Take the line containing "List all hexagons from largest to smallest." as the first line and the line containing "What type of" as the last, and output that span verbatim without any images.
##############################
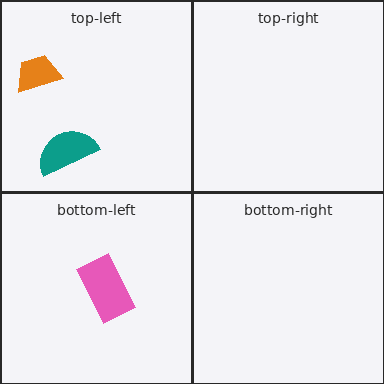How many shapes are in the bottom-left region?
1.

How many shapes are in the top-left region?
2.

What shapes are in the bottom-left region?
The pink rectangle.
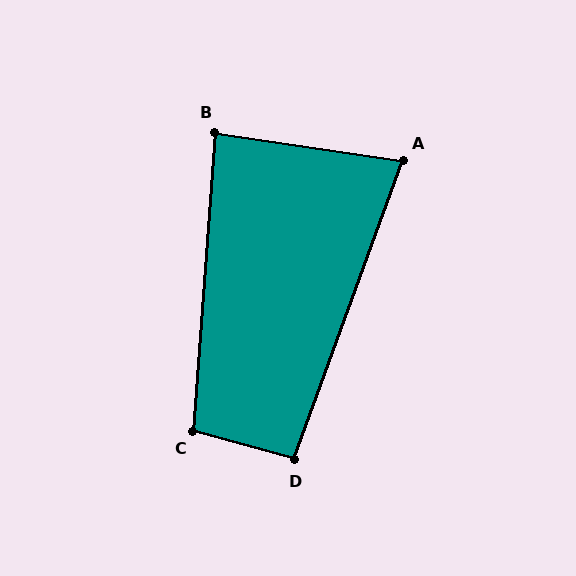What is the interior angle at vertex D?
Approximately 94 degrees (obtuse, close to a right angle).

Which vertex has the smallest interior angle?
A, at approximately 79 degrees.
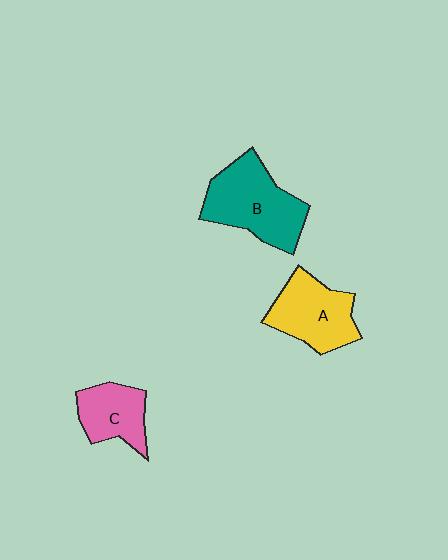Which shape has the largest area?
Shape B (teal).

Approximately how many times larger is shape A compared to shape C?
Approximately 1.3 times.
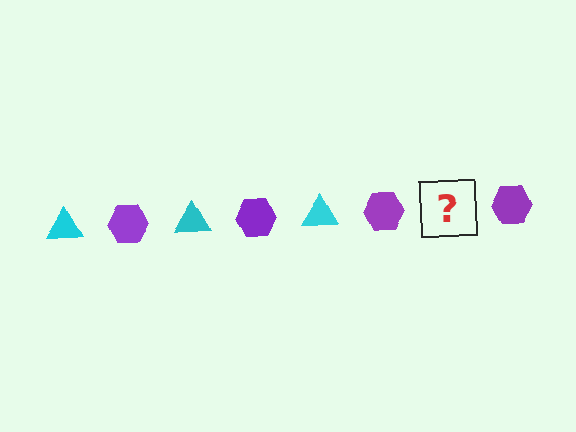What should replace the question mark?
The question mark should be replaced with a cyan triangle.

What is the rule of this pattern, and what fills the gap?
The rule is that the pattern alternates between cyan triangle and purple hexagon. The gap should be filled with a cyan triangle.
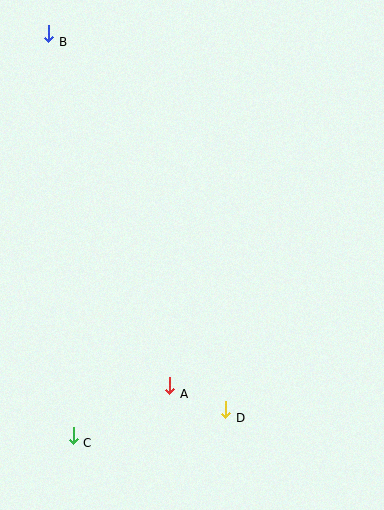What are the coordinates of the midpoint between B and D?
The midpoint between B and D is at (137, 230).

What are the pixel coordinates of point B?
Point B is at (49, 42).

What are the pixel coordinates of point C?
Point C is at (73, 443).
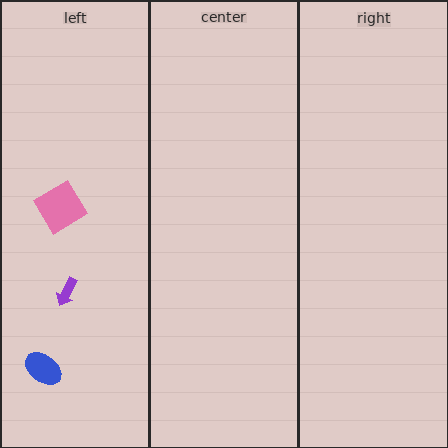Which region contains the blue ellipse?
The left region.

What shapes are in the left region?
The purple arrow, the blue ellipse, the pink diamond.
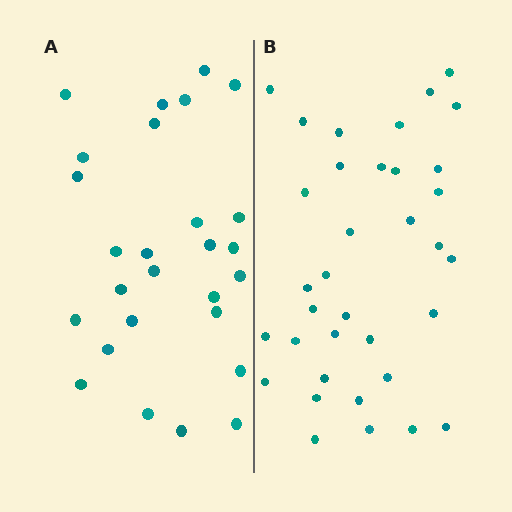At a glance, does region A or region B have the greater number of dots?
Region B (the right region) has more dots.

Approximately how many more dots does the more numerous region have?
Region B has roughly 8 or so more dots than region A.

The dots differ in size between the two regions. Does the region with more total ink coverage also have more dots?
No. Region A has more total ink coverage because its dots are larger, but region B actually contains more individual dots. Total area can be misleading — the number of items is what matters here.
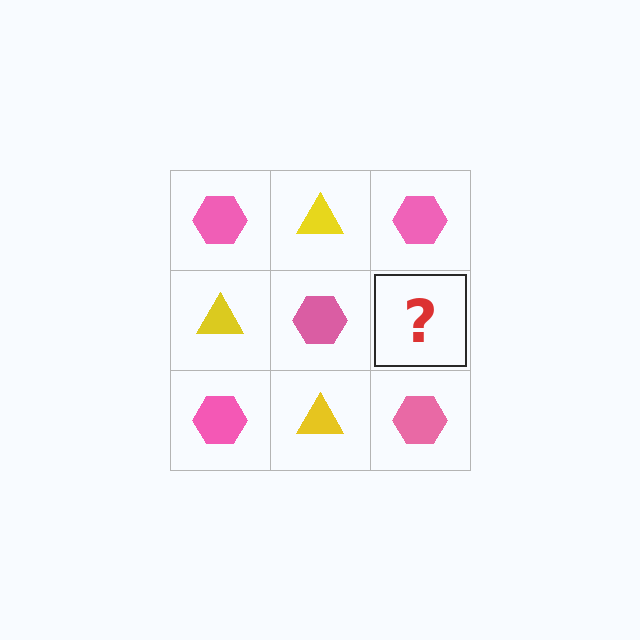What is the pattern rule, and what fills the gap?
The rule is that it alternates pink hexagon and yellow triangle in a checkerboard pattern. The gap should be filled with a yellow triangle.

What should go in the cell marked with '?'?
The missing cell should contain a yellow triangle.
##############################
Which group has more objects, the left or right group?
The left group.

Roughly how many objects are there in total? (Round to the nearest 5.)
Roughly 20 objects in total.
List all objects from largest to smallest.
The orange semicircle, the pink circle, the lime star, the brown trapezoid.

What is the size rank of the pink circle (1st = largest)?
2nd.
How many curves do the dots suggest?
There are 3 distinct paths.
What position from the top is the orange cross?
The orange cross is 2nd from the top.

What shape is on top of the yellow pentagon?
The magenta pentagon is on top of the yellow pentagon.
##############################
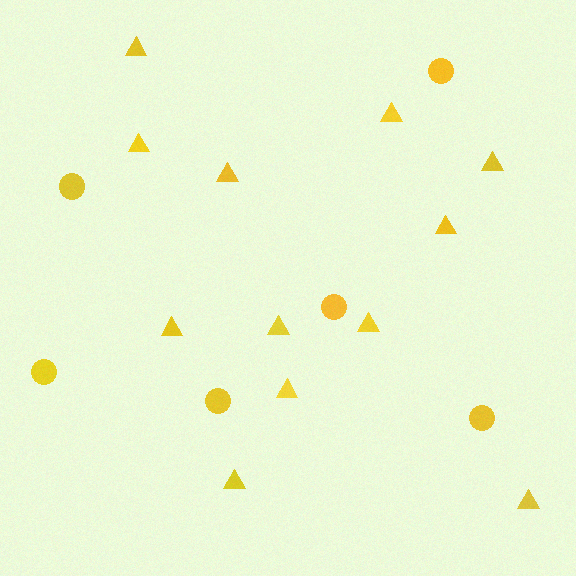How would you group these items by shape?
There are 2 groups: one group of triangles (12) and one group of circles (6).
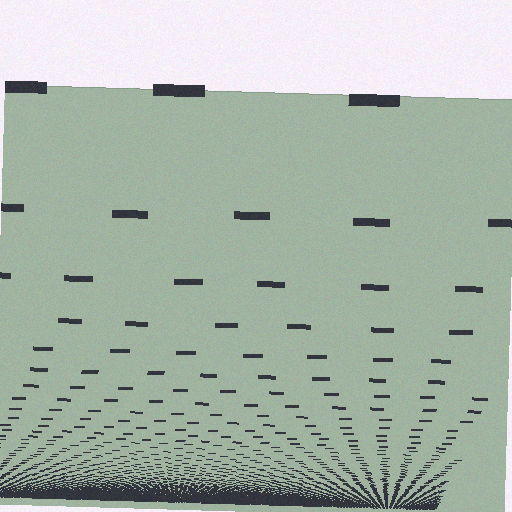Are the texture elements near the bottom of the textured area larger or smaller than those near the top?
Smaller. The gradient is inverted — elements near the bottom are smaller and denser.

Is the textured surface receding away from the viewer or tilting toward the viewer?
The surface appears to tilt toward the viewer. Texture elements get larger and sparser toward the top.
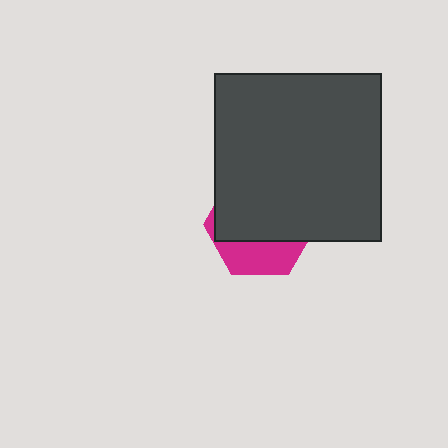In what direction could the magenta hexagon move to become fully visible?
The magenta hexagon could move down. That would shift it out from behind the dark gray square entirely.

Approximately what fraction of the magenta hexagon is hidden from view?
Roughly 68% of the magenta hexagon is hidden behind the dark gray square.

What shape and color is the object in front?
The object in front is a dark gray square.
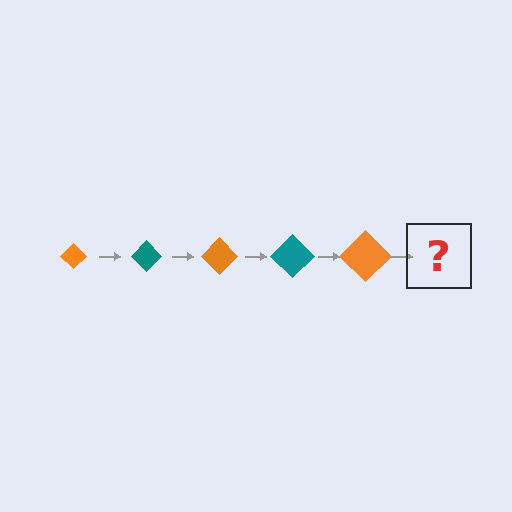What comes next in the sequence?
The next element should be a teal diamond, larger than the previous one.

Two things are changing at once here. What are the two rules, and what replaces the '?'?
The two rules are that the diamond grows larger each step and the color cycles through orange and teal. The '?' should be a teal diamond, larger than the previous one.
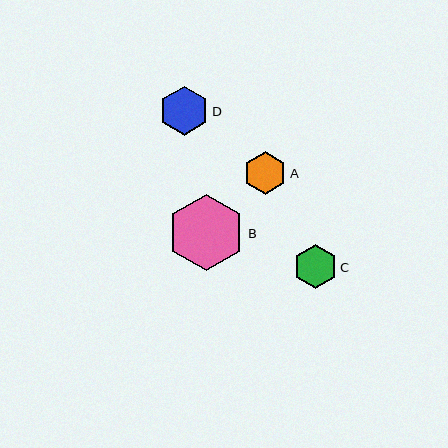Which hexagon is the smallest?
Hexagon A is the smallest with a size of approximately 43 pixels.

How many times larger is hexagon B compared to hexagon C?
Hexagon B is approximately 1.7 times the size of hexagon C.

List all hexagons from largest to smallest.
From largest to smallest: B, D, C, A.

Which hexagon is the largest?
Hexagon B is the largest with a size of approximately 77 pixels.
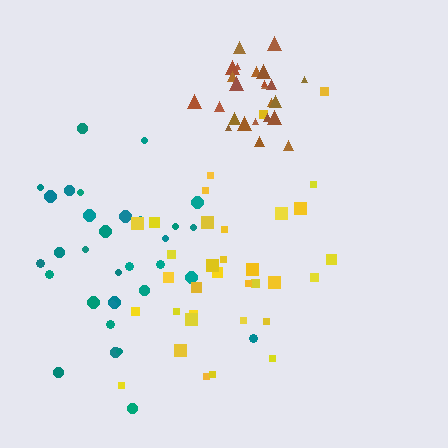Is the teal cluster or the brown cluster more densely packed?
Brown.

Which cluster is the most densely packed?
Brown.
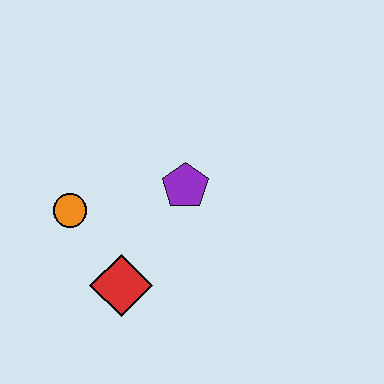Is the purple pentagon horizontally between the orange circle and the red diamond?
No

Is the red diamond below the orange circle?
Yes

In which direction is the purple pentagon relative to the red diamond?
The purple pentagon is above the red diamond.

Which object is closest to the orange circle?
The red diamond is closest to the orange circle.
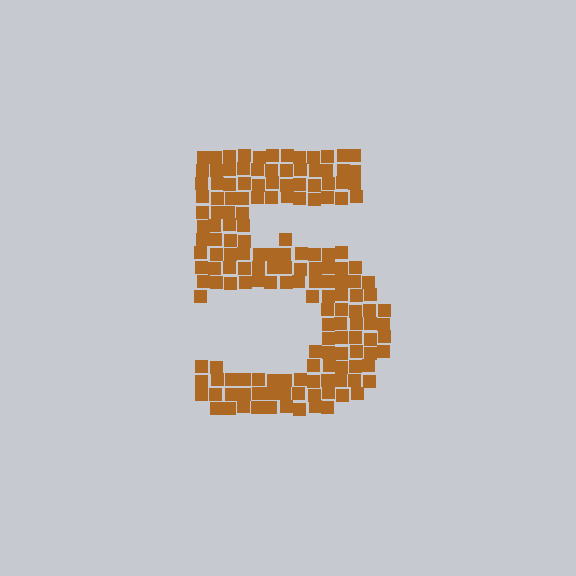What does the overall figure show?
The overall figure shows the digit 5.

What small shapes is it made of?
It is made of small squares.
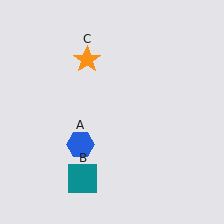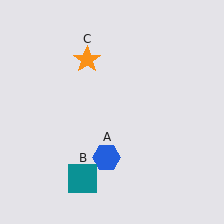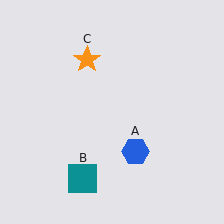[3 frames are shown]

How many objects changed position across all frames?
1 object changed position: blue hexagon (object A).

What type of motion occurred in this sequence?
##############################
COMPLETED EXERCISE:
List all hexagons from largest to smallest.
From largest to smallest: B, D, C, A.

Which hexagon is the largest?
Hexagon B is the largest with a size of approximately 77 pixels.
Is the teal cluster or the brown cluster more densely packed?
Brown.

Which cluster is the most densely packed?
Brown.
Is the purple pentagon horizontally between the orange circle and the red diamond?
No

Is the red diamond below the orange circle?
Yes

In which direction is the purple pentagon relative to the red diamond?
The purple pentagon is above the red diamond.

Which object is closest to the orange circle?
The red diamond is closest to the orange circle.
What does the overall figure show?
The overall figure shows the digit 5.

What small shapes is it made of?
It is made of small squares.
[3 frames are shown]

How many objects changed position across all frames?
1 object changed position: blue hexagon (object A).

What type of motion occurred in this sequence?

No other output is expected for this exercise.